§ **Extracted information**:
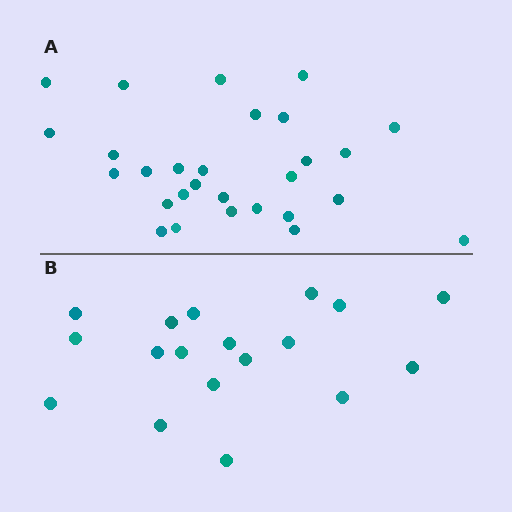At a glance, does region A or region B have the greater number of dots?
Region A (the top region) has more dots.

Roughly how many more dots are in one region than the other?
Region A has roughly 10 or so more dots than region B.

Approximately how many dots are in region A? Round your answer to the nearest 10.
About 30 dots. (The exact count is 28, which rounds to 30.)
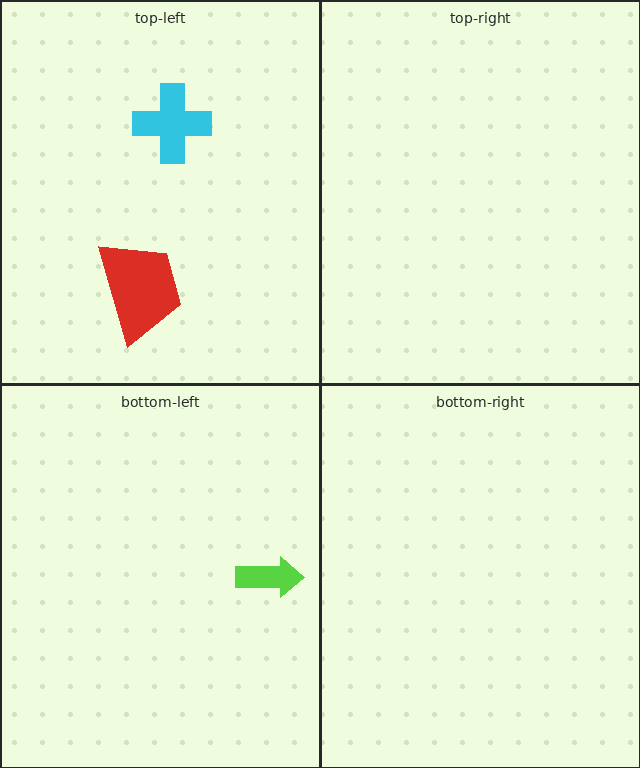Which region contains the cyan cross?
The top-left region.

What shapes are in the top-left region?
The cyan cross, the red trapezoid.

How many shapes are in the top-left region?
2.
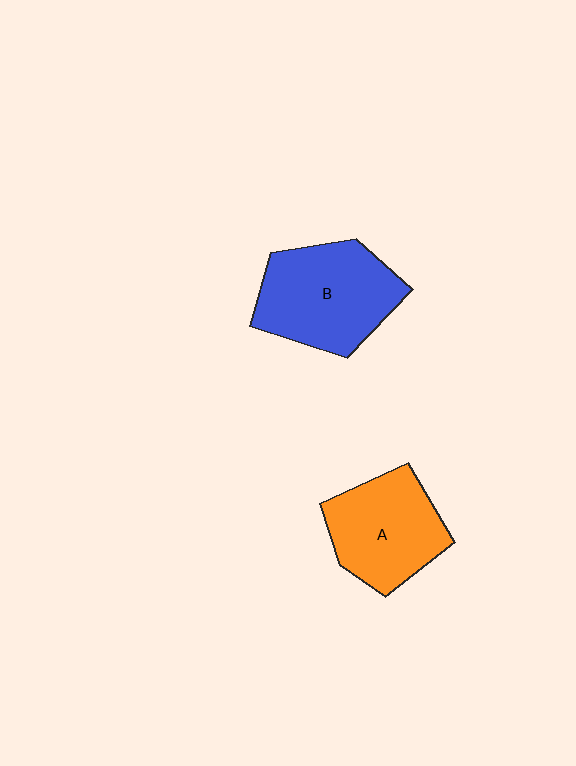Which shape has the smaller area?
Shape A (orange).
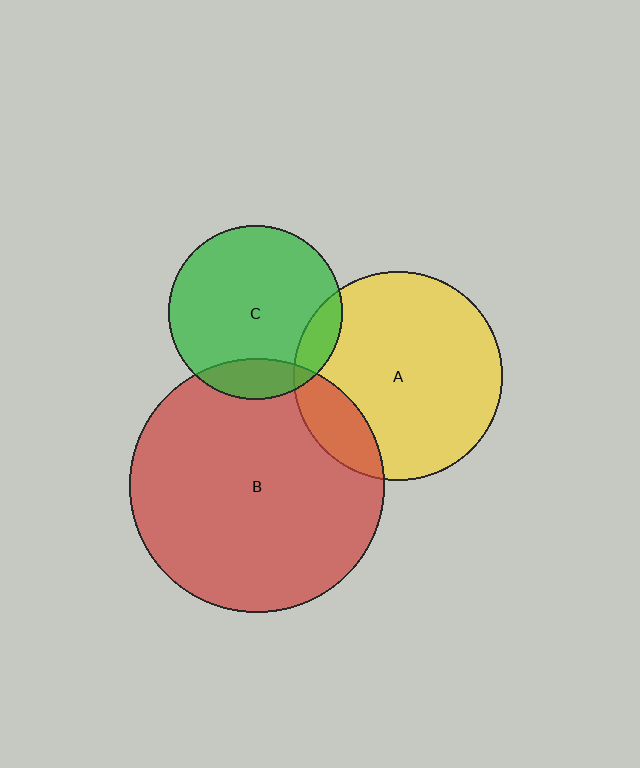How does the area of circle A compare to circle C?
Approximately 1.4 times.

§ **What is being asked**:
Repeat the lines of the records verbatim, starting at the line containing "How many shapes are in the top-left region?" and stopping after the final line. Images stay out.

§ **Solution to this exercise**:
How many shapes are in the top-left region?
2.
Which shape has the smaller area?
Shape A (orange).
How does the area of circle A compare to circle C?
Approximately 1.4 times.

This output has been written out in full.